Short problem
Pick out all lines of the entries that include the word "shown" and copy them.
** BEGIN **
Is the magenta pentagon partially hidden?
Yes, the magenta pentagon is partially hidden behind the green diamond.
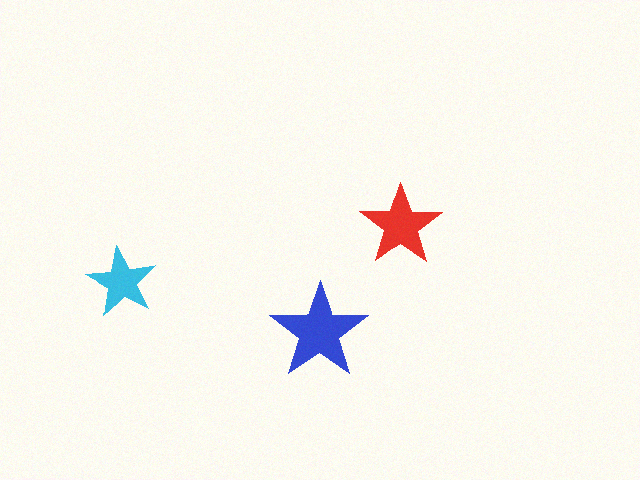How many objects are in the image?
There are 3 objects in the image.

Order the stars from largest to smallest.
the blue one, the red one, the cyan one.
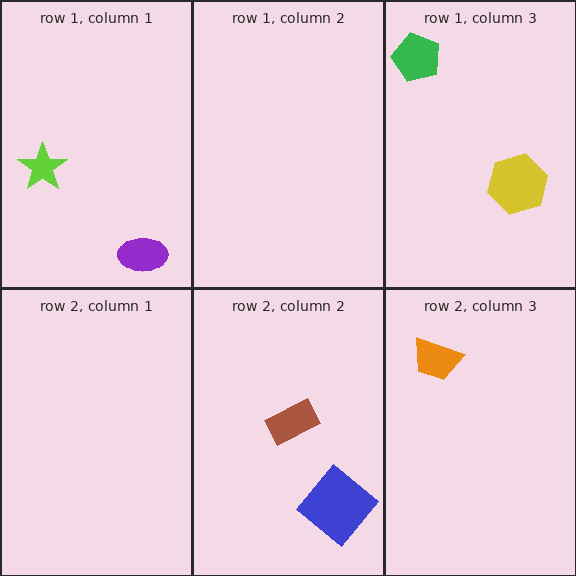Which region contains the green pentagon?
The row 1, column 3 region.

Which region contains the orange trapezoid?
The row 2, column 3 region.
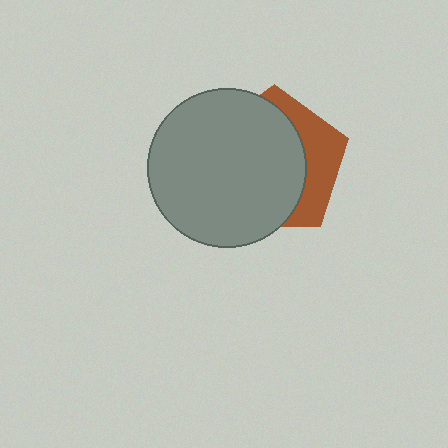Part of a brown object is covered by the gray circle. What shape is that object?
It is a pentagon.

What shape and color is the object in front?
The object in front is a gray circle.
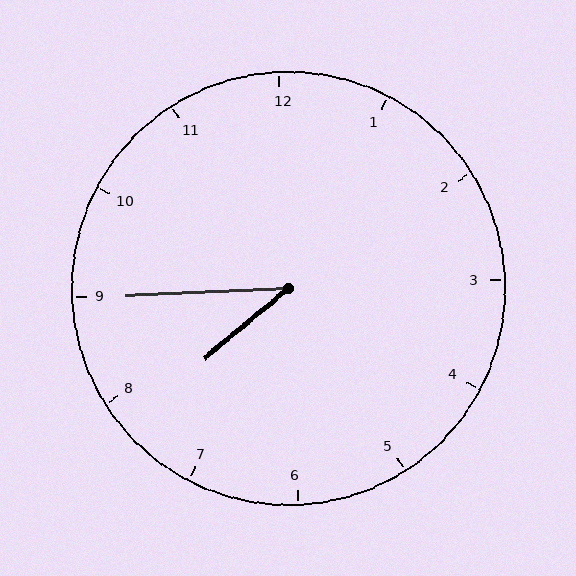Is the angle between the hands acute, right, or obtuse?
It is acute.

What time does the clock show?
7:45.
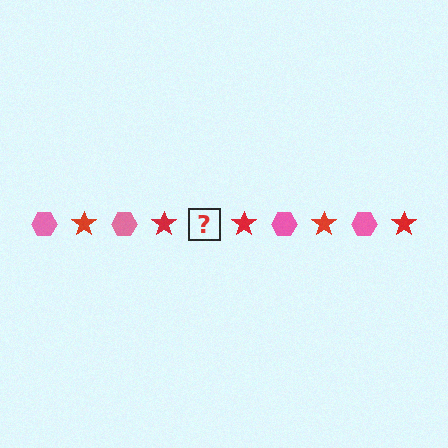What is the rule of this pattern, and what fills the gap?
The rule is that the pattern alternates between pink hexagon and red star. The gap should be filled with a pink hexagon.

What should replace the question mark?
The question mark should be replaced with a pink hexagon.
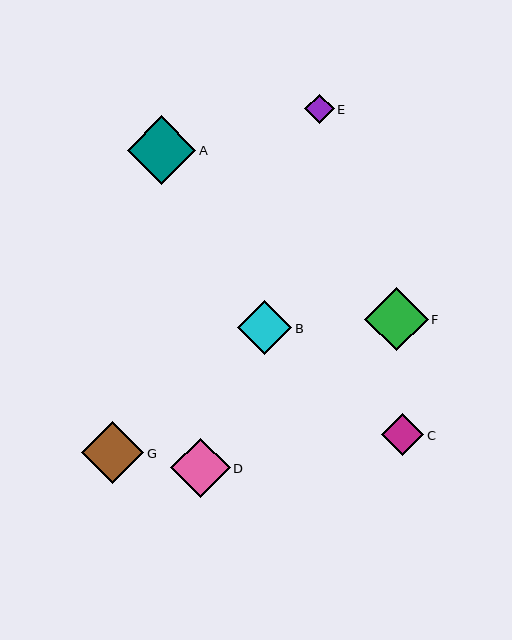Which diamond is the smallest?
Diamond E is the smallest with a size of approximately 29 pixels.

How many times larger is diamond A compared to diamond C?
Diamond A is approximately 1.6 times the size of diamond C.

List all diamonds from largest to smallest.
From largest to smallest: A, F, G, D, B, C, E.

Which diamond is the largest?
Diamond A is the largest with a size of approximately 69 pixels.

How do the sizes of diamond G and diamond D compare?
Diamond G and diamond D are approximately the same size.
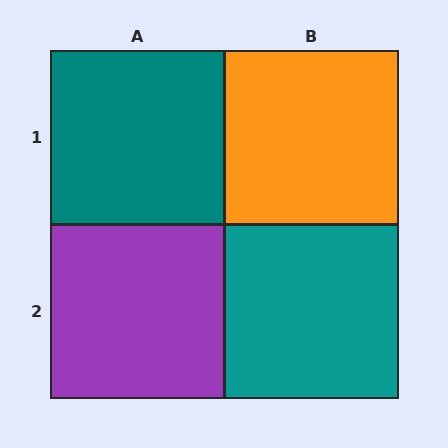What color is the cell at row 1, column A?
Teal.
** END **
** BEGIN **
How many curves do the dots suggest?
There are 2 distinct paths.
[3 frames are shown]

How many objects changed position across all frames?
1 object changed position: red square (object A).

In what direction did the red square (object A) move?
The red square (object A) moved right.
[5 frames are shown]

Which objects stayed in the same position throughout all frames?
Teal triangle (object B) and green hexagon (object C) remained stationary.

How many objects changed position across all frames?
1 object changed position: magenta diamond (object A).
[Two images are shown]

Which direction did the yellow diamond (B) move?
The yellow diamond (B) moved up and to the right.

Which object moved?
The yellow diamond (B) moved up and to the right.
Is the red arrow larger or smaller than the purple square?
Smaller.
** END **
Written solution
[3 frames are shown]
[5 frames are shown]
[Two images are shown]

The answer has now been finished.